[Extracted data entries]
+===+

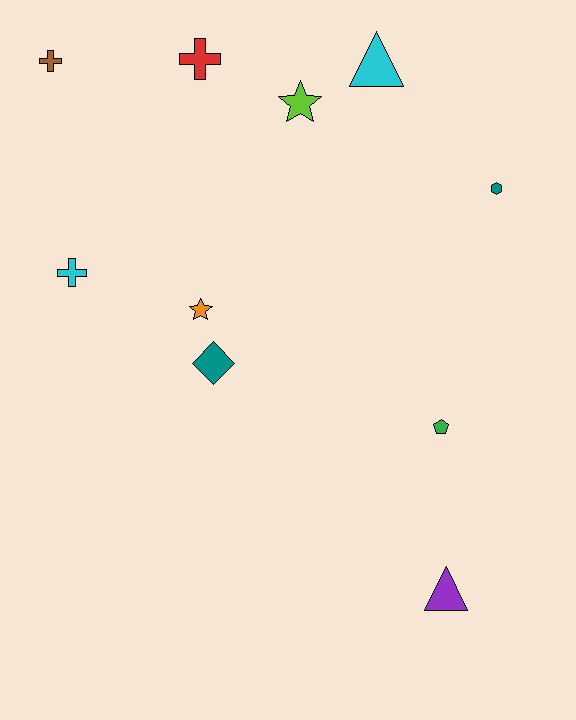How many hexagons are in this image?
There is 1 hexagon.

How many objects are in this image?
There are 10 objects.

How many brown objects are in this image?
There is 1 brown object.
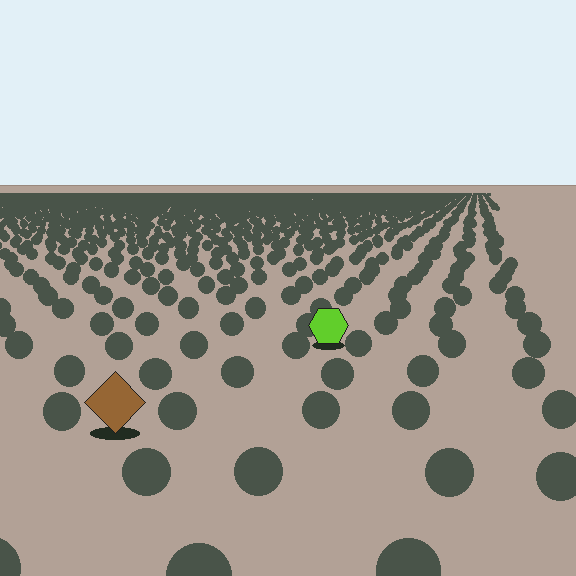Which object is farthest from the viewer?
The lime hexagon is farthest from the viewer. It appears smaller and the ground texture around it is denser.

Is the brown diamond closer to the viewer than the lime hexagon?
Yes. The brown diamond is closer — you can tell from the texture gradient: the ground texture is coarser near it.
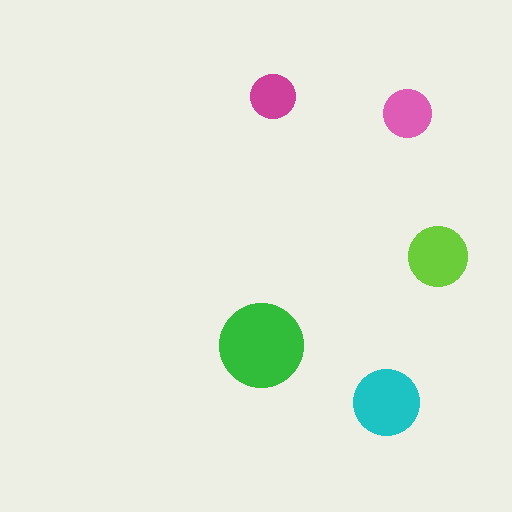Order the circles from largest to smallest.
the green one, the cyan one, the lime one, the pink one, the magenta one.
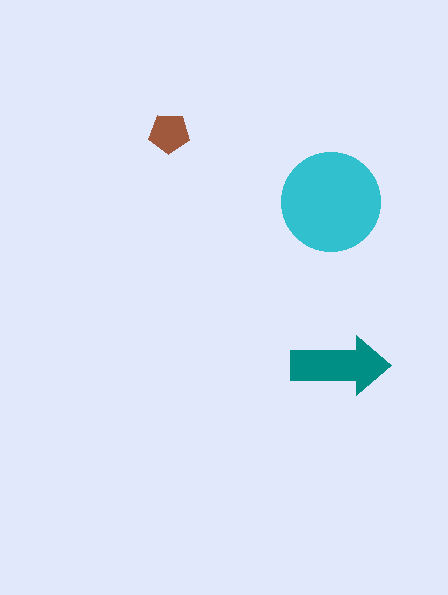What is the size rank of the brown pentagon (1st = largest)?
3rd.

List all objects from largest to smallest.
The cyan circle, the teal arrow, the brown pentagon.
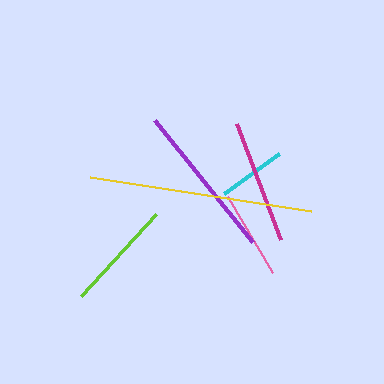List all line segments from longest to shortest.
From longest to shortest: yellow, purple, magenta, lime, pink, cyan.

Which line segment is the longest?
The yellow line is the longest at approximately 224 pixels.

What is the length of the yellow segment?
The yellow segment is approximately 224 pixels long.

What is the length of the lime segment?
The lime segment is approximately 110 pixels long.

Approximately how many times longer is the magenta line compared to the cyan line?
The magenta line is approximately 1.8 times the length of the cyan line.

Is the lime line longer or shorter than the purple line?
The purple line is longer than the lime line.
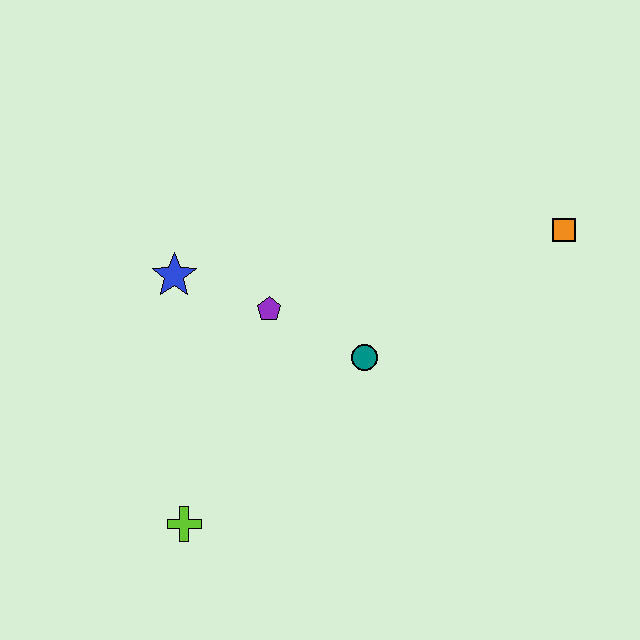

+===+

**WORK TO DO**
Pictures stay out of the copy; please restate every record above exactly.

**RESULT OF THE EXERCISE**
How many hexagons are in this image?
There is 1 hexagon.

How many objects are in this image?
There are 10 objects.

How many brown objects are in this image?
There is 1 brown object.
Which object is farthest from the viewer?
The lime hexagon is farthest from the viewer. It appears smaller and the ground texture around it is denser.

Is the brown diamond closer to the viewer than the lime hexagon?
Yes. The brown diamond is closer — you can tell from the texture gradient: the ground texture is coarser near it.
Order the circles from largest to smallest.
the green one, the cyan one, the lime one, the pink one, the magenta one.
What is the size rank of the brown pentagon (1st = largest)?
3rd.

List all objects from largest to smallest.
The cyan circle, the teal arrow, the brown pentagon.
List all line segments from longest to shortest.
From longest to shortest: yellow, purple, magenta, lime, pink, cyan.

Which line segment is the longest?
The yellow line is the longest at approximately 224 pixels.

What is the length of the yellow segment?
The yellow segment is approximately 224 pixels long.

What is the length of the lime segment?
The lime segment is approximately 110 pixels long.

Approximately how many times longer is the magenta line compared to the cyan line?
The magenta line is approximately 1.8 times the length of the cyan line.

Is the lime line longer or shorter than the purple line?
The purple line is longer than the lime line.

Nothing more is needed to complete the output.